§ **Exercise objective**
In your copy, leave out the pictures; write out all the data exactly.

**** Working data

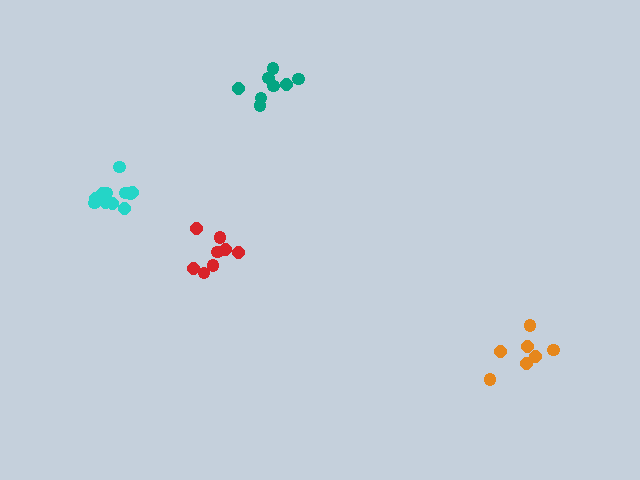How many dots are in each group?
Group 1: 8 dots, Group 2: 8 dots, Group 3: 11 dots, Group 4: 7 dots (34 total).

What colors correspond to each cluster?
The clusters are colored: red, teal, cyan, orange.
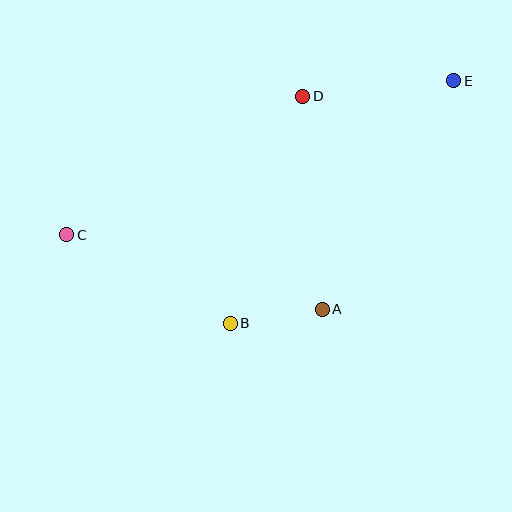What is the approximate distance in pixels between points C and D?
The distance between C and D is approximately 273 pixels.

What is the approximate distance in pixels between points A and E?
The distance between A and E is approximately 264 pixels.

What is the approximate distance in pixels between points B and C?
The distance between B and C is approximately 186 pixels.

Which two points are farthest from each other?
Points C and E are farthest from each other.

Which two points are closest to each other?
Points A and B are closest to each other.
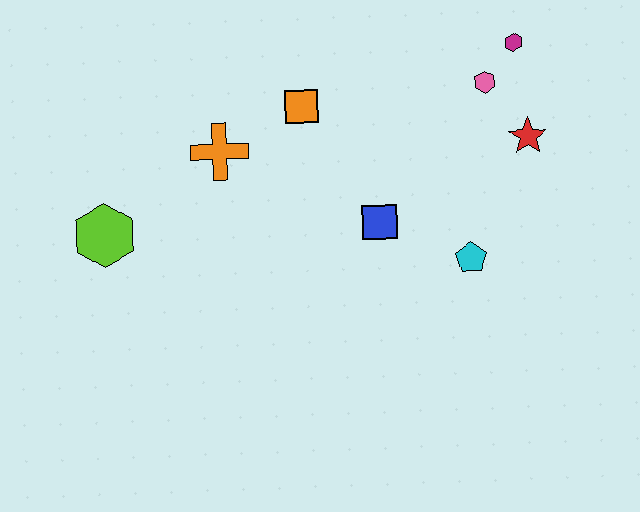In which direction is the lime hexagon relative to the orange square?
The lime hexagon is to the left of the orange square.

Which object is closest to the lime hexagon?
The orange cross is closest to the lime hexagon.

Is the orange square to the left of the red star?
Yes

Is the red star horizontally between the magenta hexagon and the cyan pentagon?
No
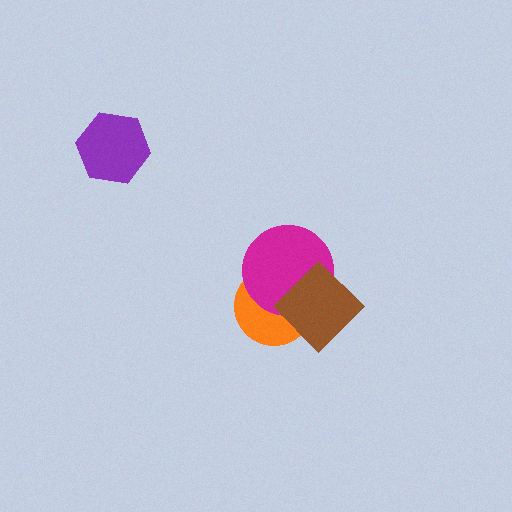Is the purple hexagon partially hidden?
No, no other shape covers it.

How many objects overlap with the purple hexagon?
0 objects overlap with the purple hexagon.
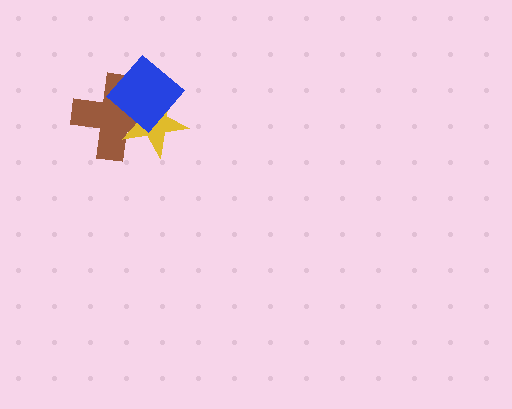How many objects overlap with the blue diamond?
2 objects overlap with the blue diamond.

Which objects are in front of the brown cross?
2 objects cover part of the brown cross: the yellow star and the blue diamond.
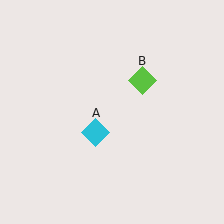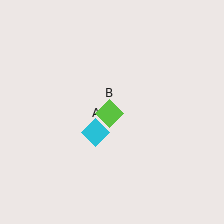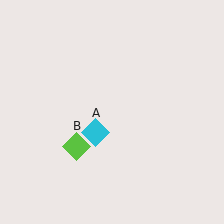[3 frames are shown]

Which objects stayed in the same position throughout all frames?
Cyan diamond (object A) remained stationary.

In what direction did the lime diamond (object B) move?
The lime diamond (object B) moved down and to the left.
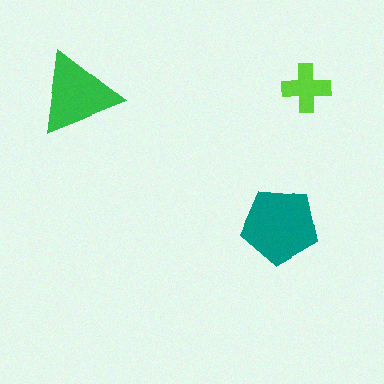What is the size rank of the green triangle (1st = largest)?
2nd.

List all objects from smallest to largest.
The lime cross, the green triangle, the teal pentagon.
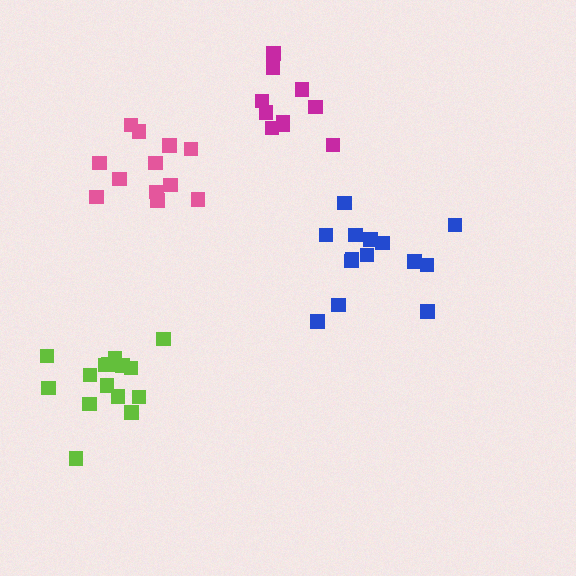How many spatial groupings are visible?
There are 4 spatial groupings.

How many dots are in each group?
Group 1: 14 dots, Group 2: 15 dots, Group 3: 10 dots, Group 4: 12 dots (51 total).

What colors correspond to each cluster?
The clusters are colored: blue, lime, magenta, pink.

********

§ **Exercise result**
How many dots are in each group?
Group 1: 8 dots, Group 2: 8 dots, Group 3: 11 dots, Group 4: 7 dots (34 total).

What colors correspond to each cluster?
The clusters are colored: red, teal, cyan, orange.
What is the approximate distance in pixels between points C and D?
The distance between C and D is approximately 273 pixels.

What is the approximate distance in pixels between points A and E?
The distance between A and E is approximately 264 pixels.

What is the approximate distance in pixels between points B and C?
The distance between B and C is approximately 186 pixels.

Which two points are farthest from each other?
Points C and E are farthest from each other.

Which two points are closest to each other?
Points A and B are closest to each other.
In which direction is the lime hexagon relative to the orange square?
The lime hexagon is to the left of the orange square.

Which object is closest to the lime hexagon?
The orange cross is closest to the lime hexagon.

Is the orange square to the left of the red star?
Yes

Is the red star horizontally between the magenta hexagon and the cyan pentagon?
No
Is the purple hexagon partially hidden?
No, no other shape covers it.

How many objects overlap with the purple hexagon?
0 objects overlap with the purple hexagon.
How many objects overlap with the blue diamond?
2 objects overlap with the blue diamond.

Which objects are in front of the brown cross?
2 objects cover part of the brown cross: the yellow star and the blue diamond.
[3 frames are shown]

Which objects stayed in the same position throughout all frames?
Cyan diamond (object A) remained stationary.

In what direction did the lime diamond (object B) move?
The lime diamond (object B) moved down and to the left.
What is the size rank of the green triangle (1st = largest)?
2nd.

List all objects from smallest to largest.
The lime cross, the green triangle, the teal pentagon.
How many spatial groupings are visible?
There are 4 spatial groupings.

How many dots are in each group?
Group 1: 14 dots, Group 2: 15 dots, Group 3: 10 dots, Group 4: 12 dots (51 total).

What colors correspond to each cluster?
The clusters are colored: blue, lime, magenta, pink.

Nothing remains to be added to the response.